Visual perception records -
● ● ● ●

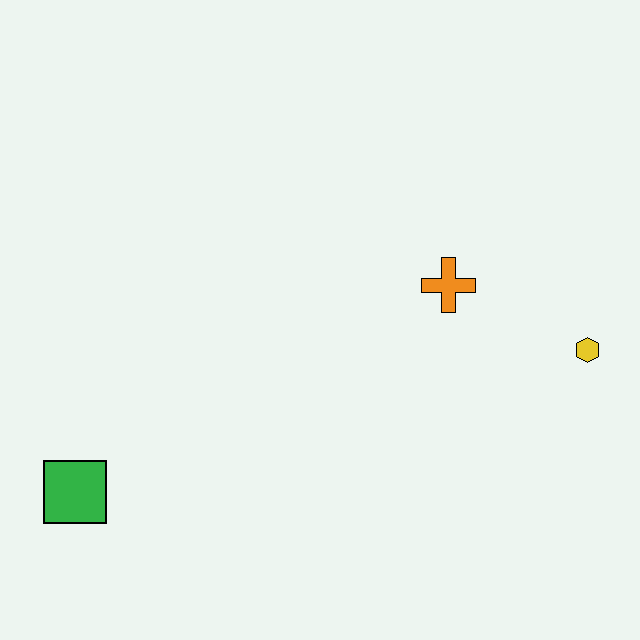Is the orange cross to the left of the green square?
No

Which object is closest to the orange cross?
The yellow hexagon is closest to the orange cross.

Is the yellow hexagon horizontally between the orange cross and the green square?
No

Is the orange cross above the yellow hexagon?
Yes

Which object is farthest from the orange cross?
The green square is farthest from the orange cross.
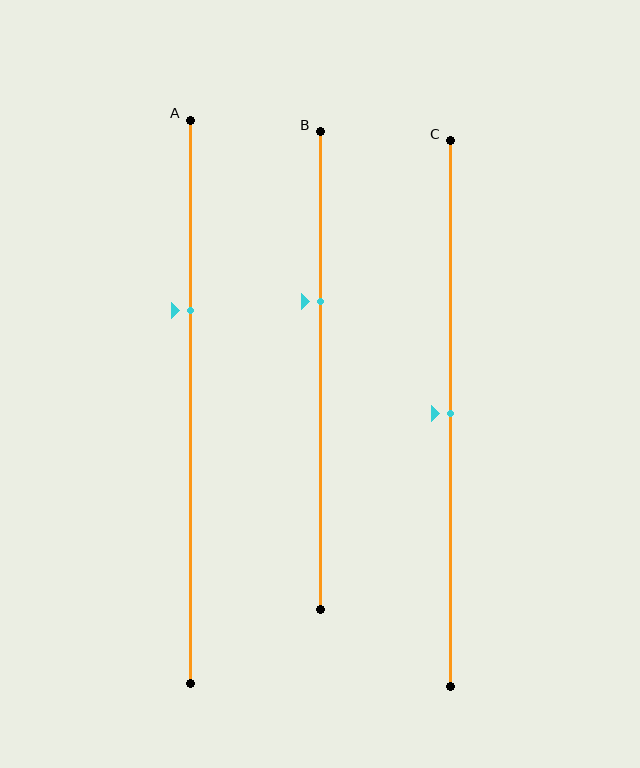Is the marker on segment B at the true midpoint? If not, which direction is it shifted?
No, the marker on segment B is shifted upward by about 14% of the segment length.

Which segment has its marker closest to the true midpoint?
Segment C has its marker closest to the true midpoint.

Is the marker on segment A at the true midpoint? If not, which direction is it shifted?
No, the marker on segment A is shifted upward by about 16% of the segment length.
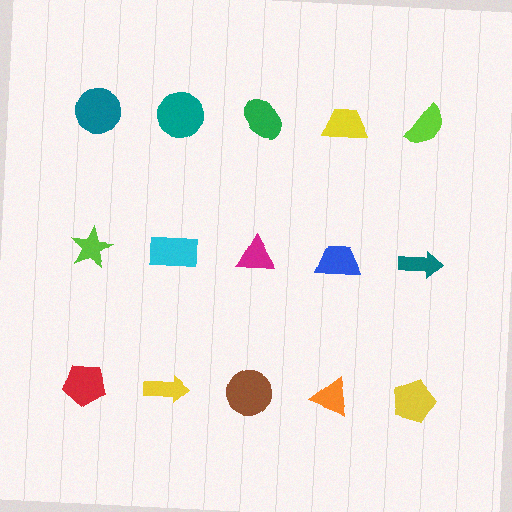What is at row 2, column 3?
A magenta triangle.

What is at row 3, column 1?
A red pentagon.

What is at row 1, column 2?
A teal circle.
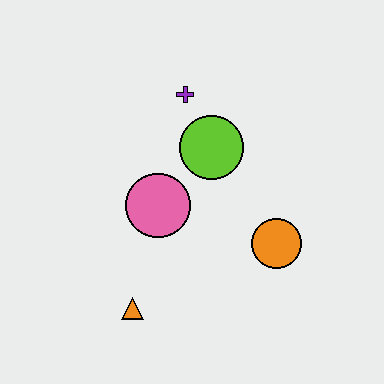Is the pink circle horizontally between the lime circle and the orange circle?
No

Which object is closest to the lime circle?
The purple cross is closest to the lime circle.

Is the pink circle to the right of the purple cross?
No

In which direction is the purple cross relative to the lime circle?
The purple cross is above the lime circle.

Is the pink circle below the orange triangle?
No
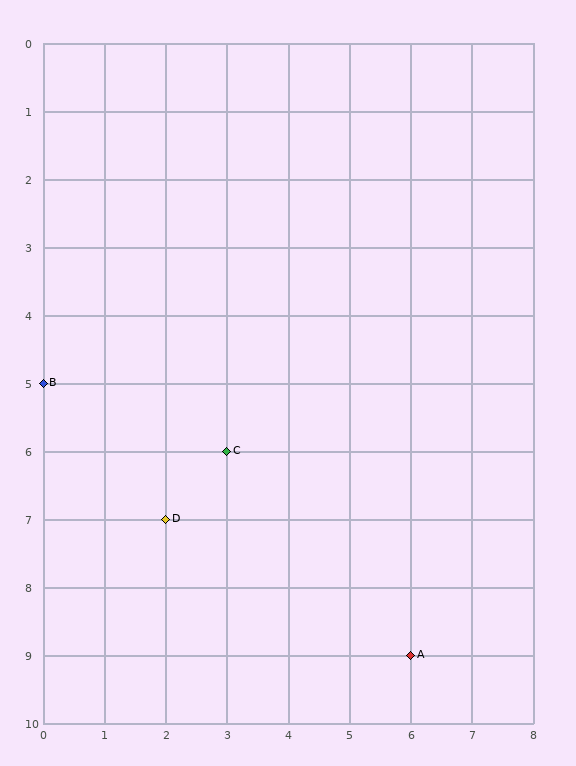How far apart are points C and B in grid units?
Points C and B are 3 columns and 1 row apart (about 3.2 grid units diagonally).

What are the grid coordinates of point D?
Point D is at grid coordinates (2, 7).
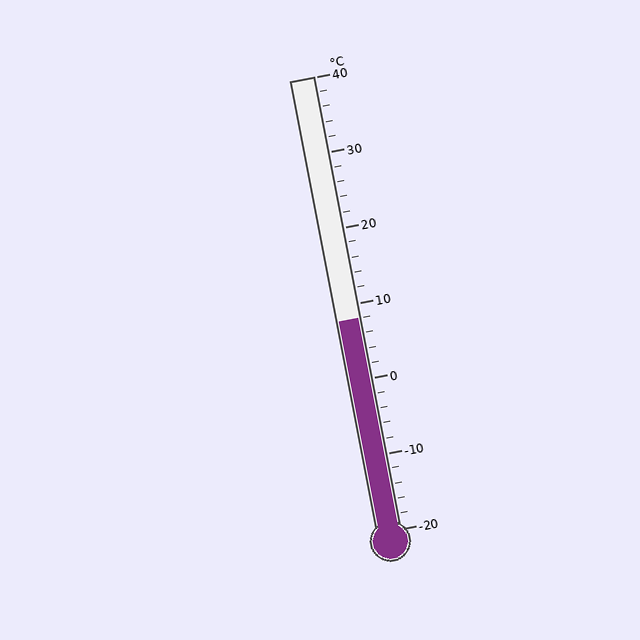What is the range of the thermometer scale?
The thermometer scale ranges from -20°C to 40°C.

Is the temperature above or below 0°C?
The temperature is above 0°C.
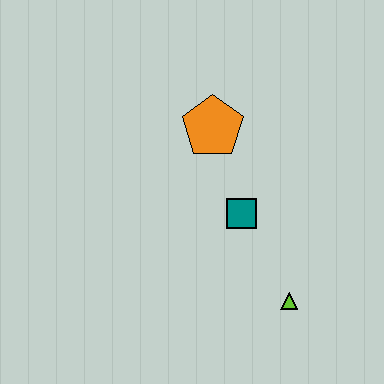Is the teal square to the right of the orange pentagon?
Yes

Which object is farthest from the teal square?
The lime triangle is farthest from the teal square.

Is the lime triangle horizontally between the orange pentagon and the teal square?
No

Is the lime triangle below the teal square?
Yes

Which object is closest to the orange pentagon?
The teal square is closest to the orange pentagon.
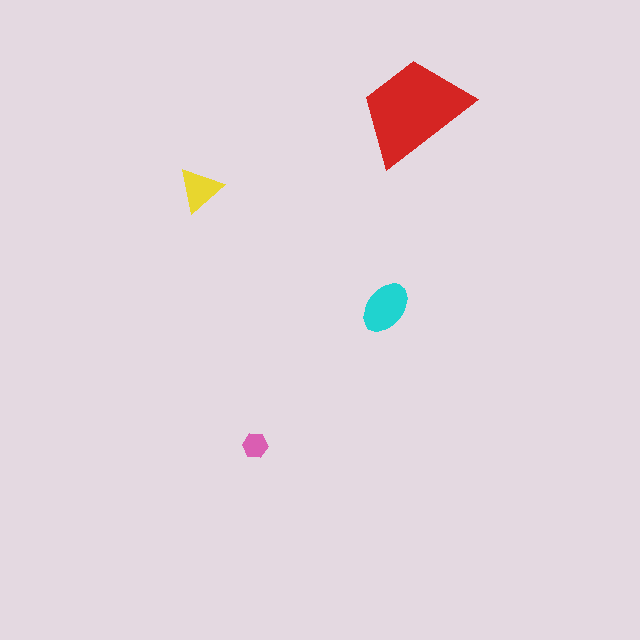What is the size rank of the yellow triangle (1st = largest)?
3rd.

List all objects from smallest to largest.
The pink hexagon, the yellow triangle, the cyan ellipse, the red trapezoid.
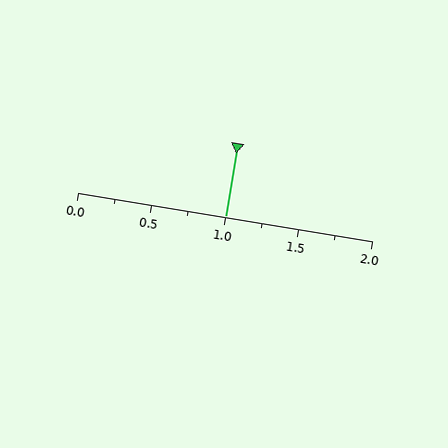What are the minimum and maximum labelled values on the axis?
The axis runs from 0.0 to 2.0.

● ● ● ●

What this task involves - Drop the pictures, then write out only the lines running from the one containing "What is the size" through the last line above, both included, exactly.

Answer -
What is the size rank of the yellow triangle (1st = largest)?
3rd.

List all objects from smallest to largest.
The pink hexagon, the yellow triangle, the cyan ellipse, the red trapezoid.
What are the minimum and maximum labelled values on the axis?
The axis runs from 0.0 to 2.0.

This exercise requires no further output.